Instruction: Restate the listing below word for word, omitting any images.
○ ○ ○ ○ ○ ○ ○
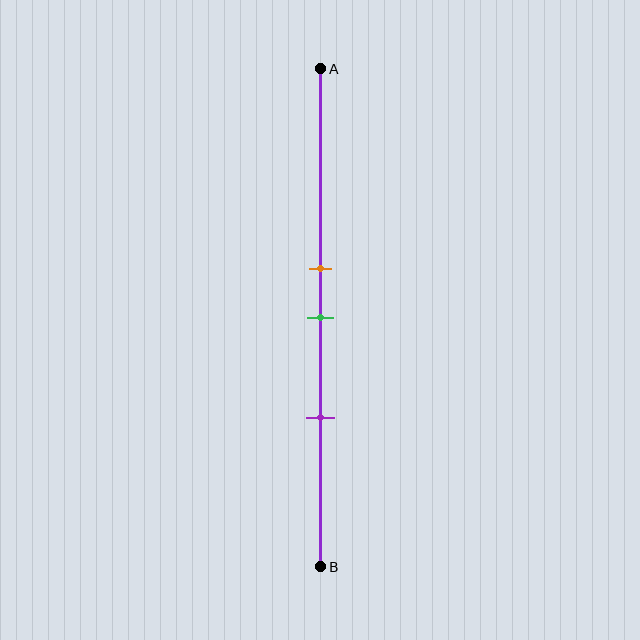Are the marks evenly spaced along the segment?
No, the marks are not evenly spaced.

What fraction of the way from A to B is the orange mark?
The orange mark is approximately 40% (0.4) of the way from A to B.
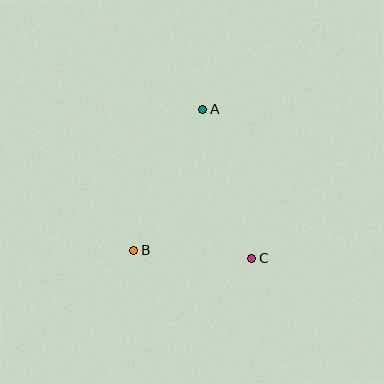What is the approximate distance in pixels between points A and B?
The distance between A and B is approximately 157 pixels.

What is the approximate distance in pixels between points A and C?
The distance between A and C is approximately 157 pixels.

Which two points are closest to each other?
Points B and C are closest to each other.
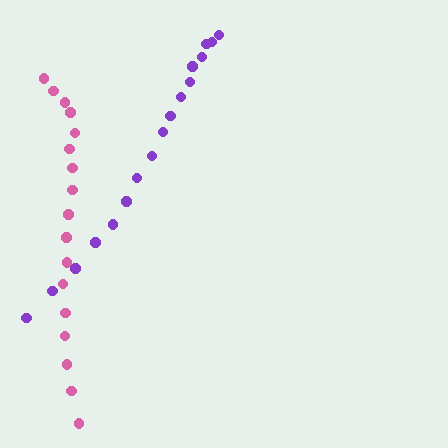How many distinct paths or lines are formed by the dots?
There are 2 distinct paths.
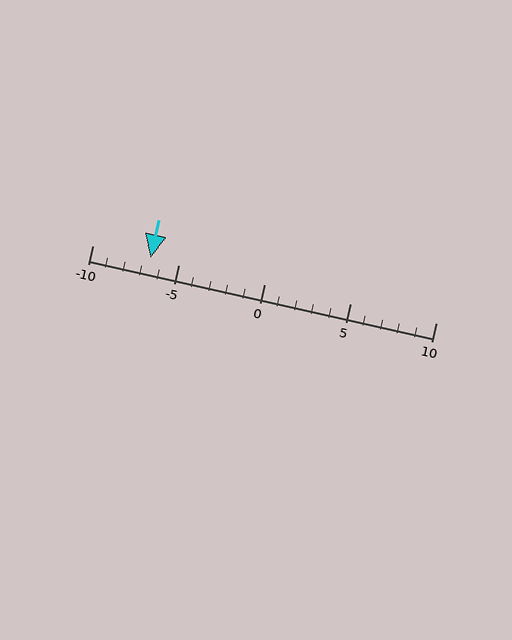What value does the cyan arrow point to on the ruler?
The cyan arrow points to approximately -7.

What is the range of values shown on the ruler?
The ruler shows values from -10 to 10.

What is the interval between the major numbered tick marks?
The major tick marks are spaced 5 units apart.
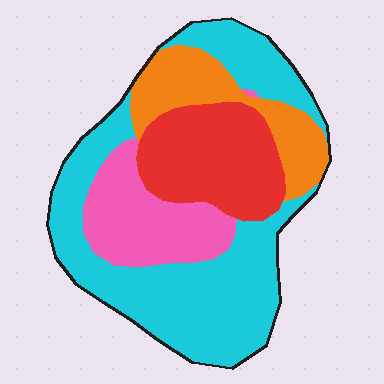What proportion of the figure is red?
Red covers roughly 20% of the figure.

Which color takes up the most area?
Cyan, at roughly 45%.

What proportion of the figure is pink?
Pink takes up about one sixth (1/6) of the figure.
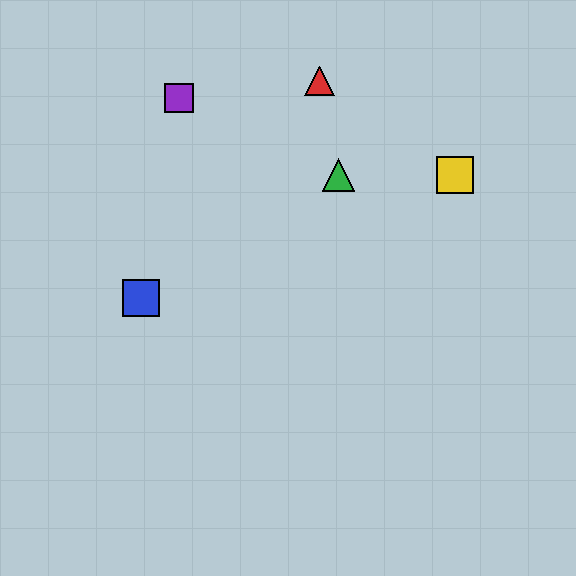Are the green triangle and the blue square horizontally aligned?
No, the green triangle is at y≈175 and the blue square is at y≈298.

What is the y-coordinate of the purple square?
The purple square is at y≈98.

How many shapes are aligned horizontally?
2 shapes (the green triangle, the yellow square) are aligned horizontally.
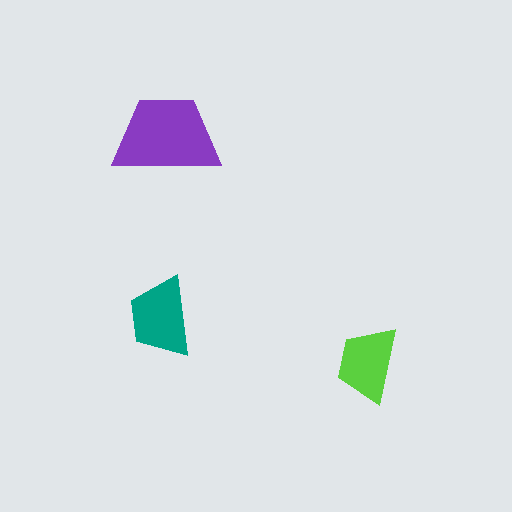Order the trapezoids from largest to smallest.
the purple one, the teal one, the lime one.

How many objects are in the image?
There are 3 objects in the image.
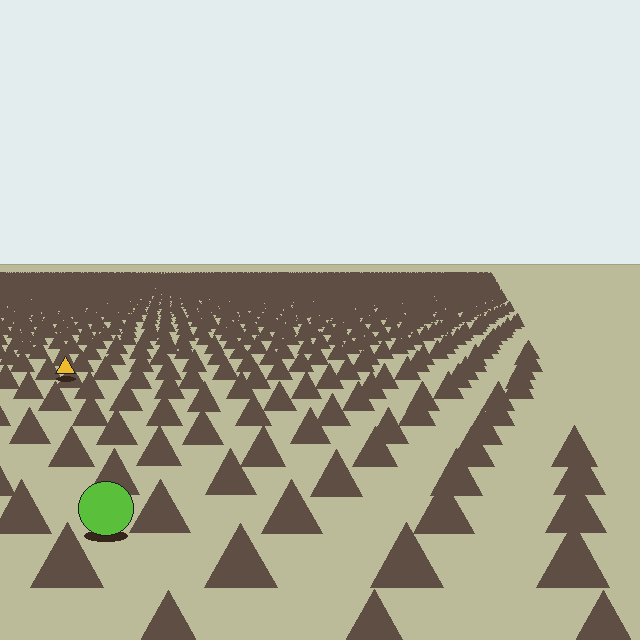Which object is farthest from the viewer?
The yellow triangle is farthest from the viewer. It appears smaller and the ground texture around it is denser.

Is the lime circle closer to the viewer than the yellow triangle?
Yes. The lime circle is closer — you can tell from the texture gradient: the ground texture is coarser near it.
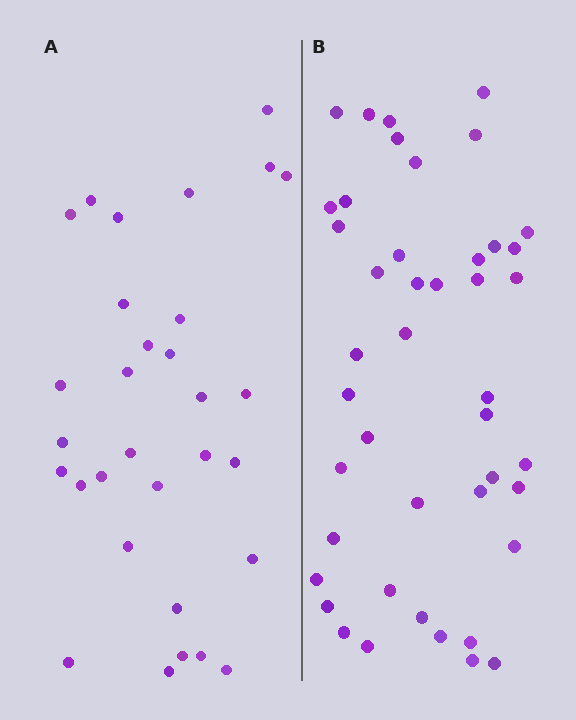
○ ○ ○ ○ ○ ○ ○
Reply:
Are the marks evenly spaced along the segment?
No, the marks are not evenly spaced.

What fraction of the way from A to B is the orange mark?
The orange mark is approximately 40% (0.4) of the way from A to B.
What is the approximate distance in pixels between points A and B?
The distance between A and B is approximately 157 pixels.

What is the approximate distance in pixels between points A and C?
The distance between A and C is approximately 157 pixels.

Which two points are closest to each other?
Points B and C are closest to each other.
How many distinct paths or lines are formed by the dots?
There are 2 distinct paths.
What value does the cyan arrow point to on the ruler?
The cyan arrow points to approximately -7.

What is the range of values shown on the ruler?
The ruler shows values from -10 to 10.

What is the interval between the major numbered tick marks?
The major tick marks are spaced 5 units apart.
What proportion of the figure is red?
Red covers roughly 20% of the figure.

Which color takes up the most area?
Cyan, at roughly 45%.

What proportion of the figure is pink?
Pink takes up about one sixth (1/6) of the figure.
Are the green triangle and the blue square horizontally aligned?
No, the green triangle is at y≈175 and the blue square is at y≈298.

What is the y-coordinate of the purple square?
The purple square is at y≈98.

How many shapes are aligned horizontally?
2 shapes (the green triangle, the yellow square) are aligned horizontally.
Order the trapezoids from largest to smallest.
the purple one, the teal one, the lime one.

How many objects are in the image?
There are 3 objects in the image.
Which object is farthest from the viewer?
The yellow triangle is farthest from the viewer. It appears smaller and the ground texture around it is denser.

Is the lime circle closer to the viewer than the yellow triangle?
Yes. The lime circle is closer — you can tell from the texture gradient: the ground texture is coarser near it.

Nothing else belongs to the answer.